Shape perception records:
_ _ _ _
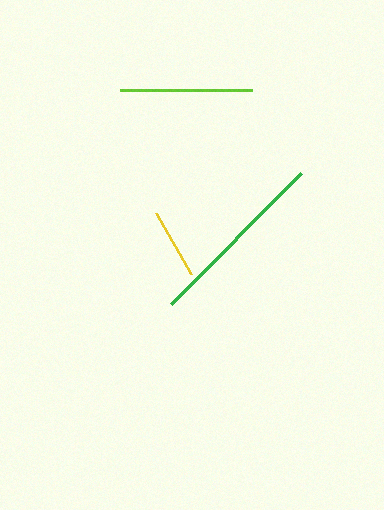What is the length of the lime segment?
The lime segment is approximately 133 pixels long.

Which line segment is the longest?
The green line is the longest at approximately 184 pixels.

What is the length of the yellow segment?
The yellow segment is approximately 71 pixels long.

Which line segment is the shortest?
The yellow line is the shortest at approximately 71 pixels.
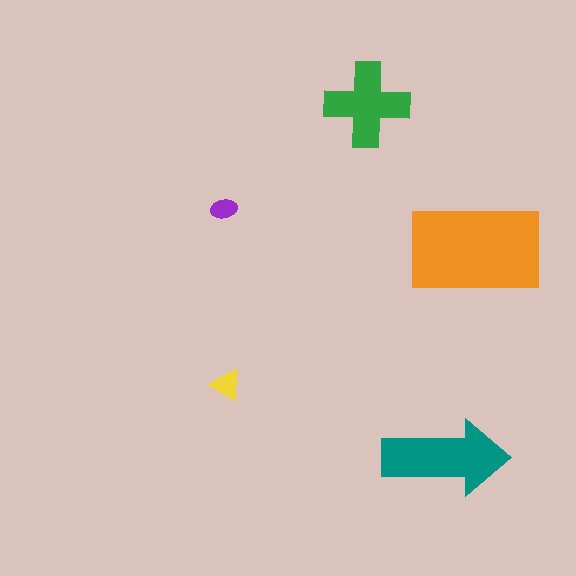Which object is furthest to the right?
The orange rectangle is rightmost.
_ _ _ _
• What is expected
Give an exact reproduction of every line, leaving out any picture.

• Solution to the exercise
What is the length of the lime segment?
The lime segment is approximately 133 pixels long.

Which line segment is the longest?
The green line is the longest at approximately 184 pixels.

What is the length of the yellow segment?
The yellow segment is approximately 71 pixels long.

Which line segment is the shortest?
The yellow line is the shortest at approximately 71 pixels.
Which object is furthest to the right?
The orange rectangle is rightmost.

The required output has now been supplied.